EXERCISE DESCRIPTION:
Copy out the material from the line with "query: handbag/satchels" to the line with "(177, 578), (202, 641)", substituting "whole-number pixel coordinates" for "integer pixel coordinates" and keeping everything else the same. Give only those lines.

SOURCE RECORDS:
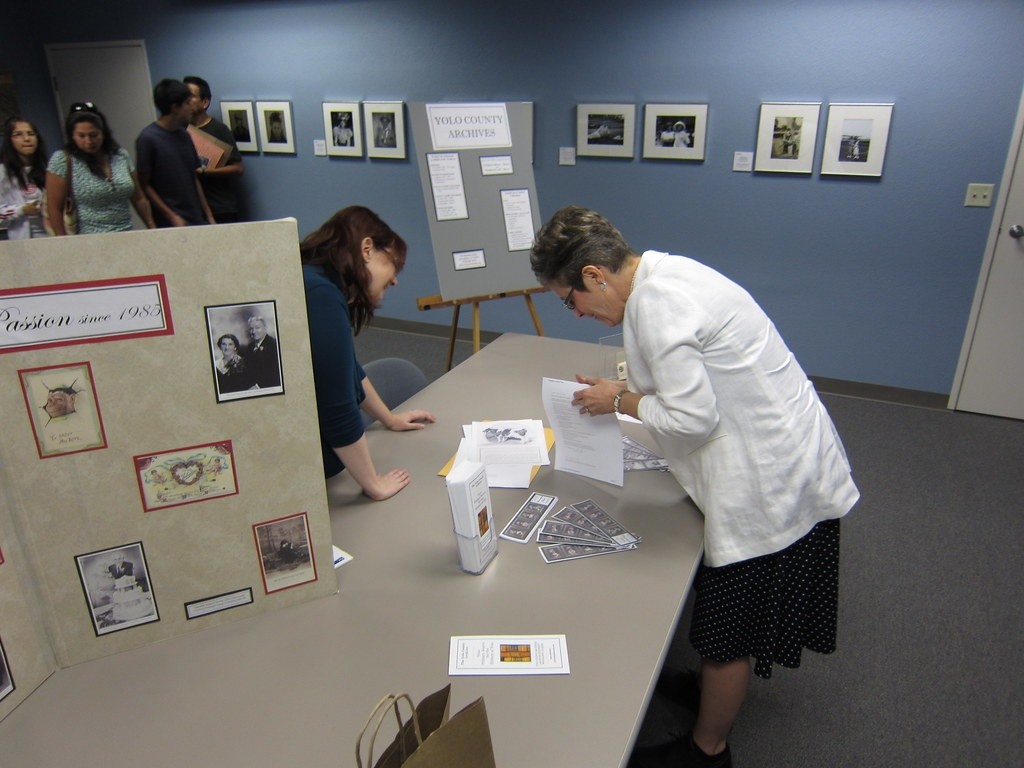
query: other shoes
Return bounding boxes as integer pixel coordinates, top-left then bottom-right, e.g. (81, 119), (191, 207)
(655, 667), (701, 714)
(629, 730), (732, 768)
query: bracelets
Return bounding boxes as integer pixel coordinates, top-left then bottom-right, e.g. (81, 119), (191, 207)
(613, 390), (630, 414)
* * *
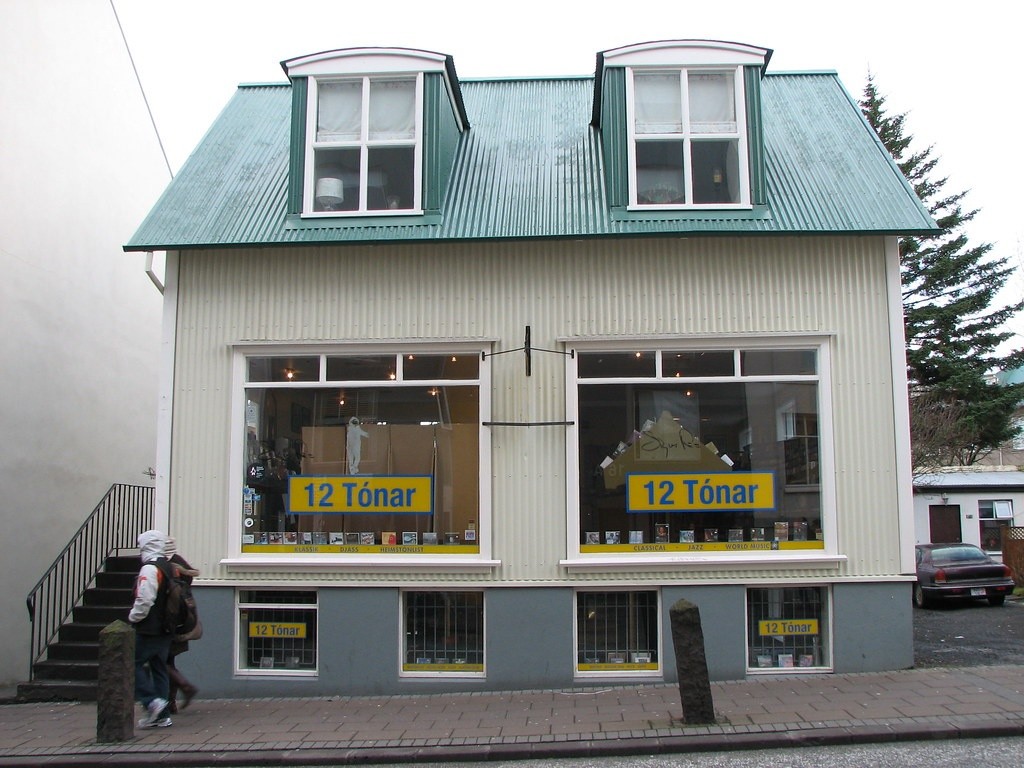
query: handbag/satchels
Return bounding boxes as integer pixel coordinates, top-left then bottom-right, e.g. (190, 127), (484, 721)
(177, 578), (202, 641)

SOLUTION TO THE EXERCISE:
query: handbag/satchels
Return bounding boxes as whole-number pixel coordinates, top-left then bottom-right, e.g. (190, 127), (484, 721)
(177, 578), (202, 641)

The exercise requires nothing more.